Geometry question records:
--- Start ---
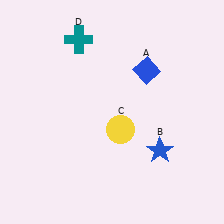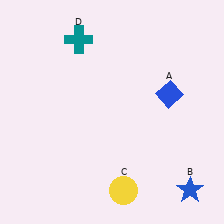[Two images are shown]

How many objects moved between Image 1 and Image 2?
3 objects moved between the two images.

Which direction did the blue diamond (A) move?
The blue diamond (A) moved down and to the right.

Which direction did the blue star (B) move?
The blue star (B) moved down and to the right.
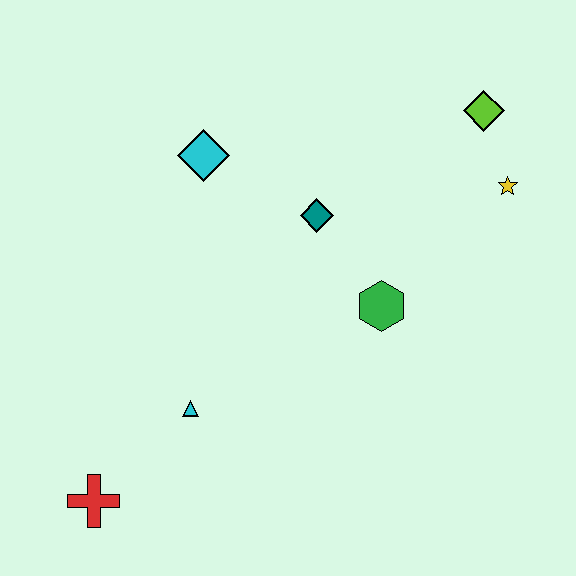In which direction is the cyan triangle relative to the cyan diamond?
The cyan triangle is below the cyan diamond.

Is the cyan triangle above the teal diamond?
No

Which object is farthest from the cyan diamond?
The red cross is farthest from the cyan diamond.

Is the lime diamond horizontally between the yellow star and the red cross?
Yes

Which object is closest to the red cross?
The cyan triangle is closest to the red cross.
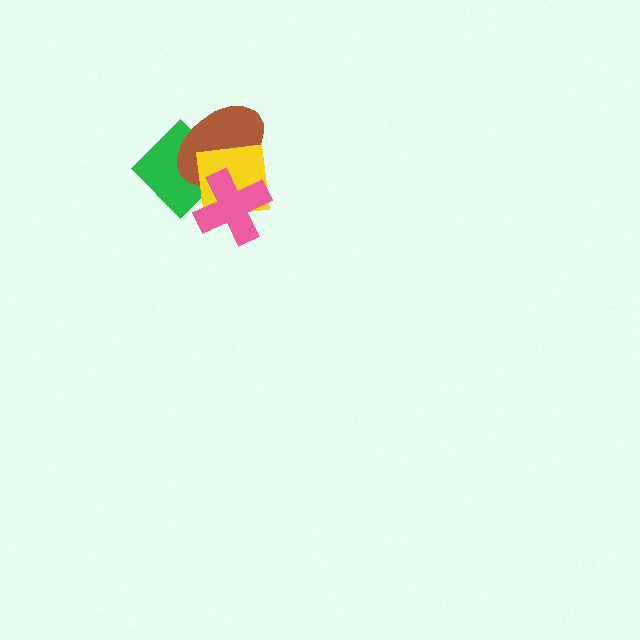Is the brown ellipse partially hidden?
Yes, it is partially covered by another shape.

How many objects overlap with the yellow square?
3 objects overlap with the yellow square.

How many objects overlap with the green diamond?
3 objects overlap with the green diamond.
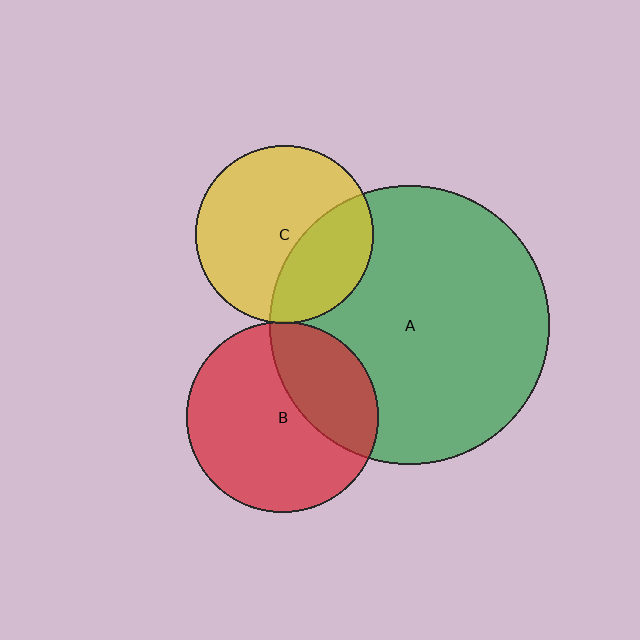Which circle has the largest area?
Circle A (green).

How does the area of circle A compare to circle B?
Approximately 2.1 times.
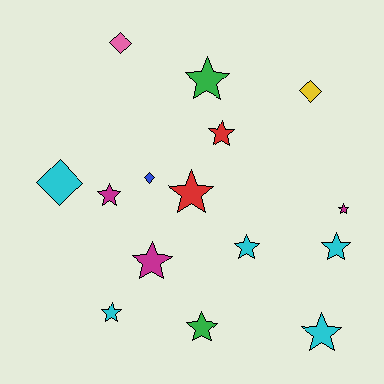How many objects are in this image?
There are 15 objects.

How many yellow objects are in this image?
There is 1 yellow object.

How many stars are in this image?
There are 11 stars.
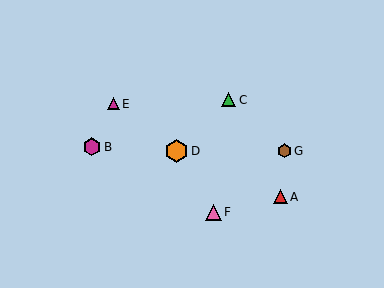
--- End ---
All of the entries need to be transcribed word for word; pictures are left out.

[Two images are shown]

How many objects moved between Image 1 and Image 2?
3 objects moved between the two images.

Which direction did the blue diamond (A) move?
The blue diamond (A) moved down and to the right.

Which direction did the blue star (B) move?
The blue star (B) moved down and to the right.
In which direction is the cyan triangle relative to the cyan diamond?
The cyan triangle is below the cyan diamond.

Is the cyan triangle above the teal diamond?
No

Which object is farthest from the cyan diamond?
The red cross is farthest from the cyan diamond.

Is the lime diamond horizontally between the yellow star and the red cross?
Yes

Which object is closest to the red cross?
The cyan triangle is closest to the red cross.
Is the brown ellipse partially hidden?
Yes, it is partially covered by another shape.

How many objects overlap with the yellow square?
3 objects overlap with the yellow square.

How many objects overlap with the green diamond?
3 objects overlap with the green diamond.
Which circle has the largest area?
Circle A (green).

How does the area of circle A compare to circle B?
Approximately 2.1 times.
How many objects are in this image?
There are 15 objects.

How many yellow objects are in this image?
There is 1 yellow object.

How many stars are in this image?
There are 11 stars.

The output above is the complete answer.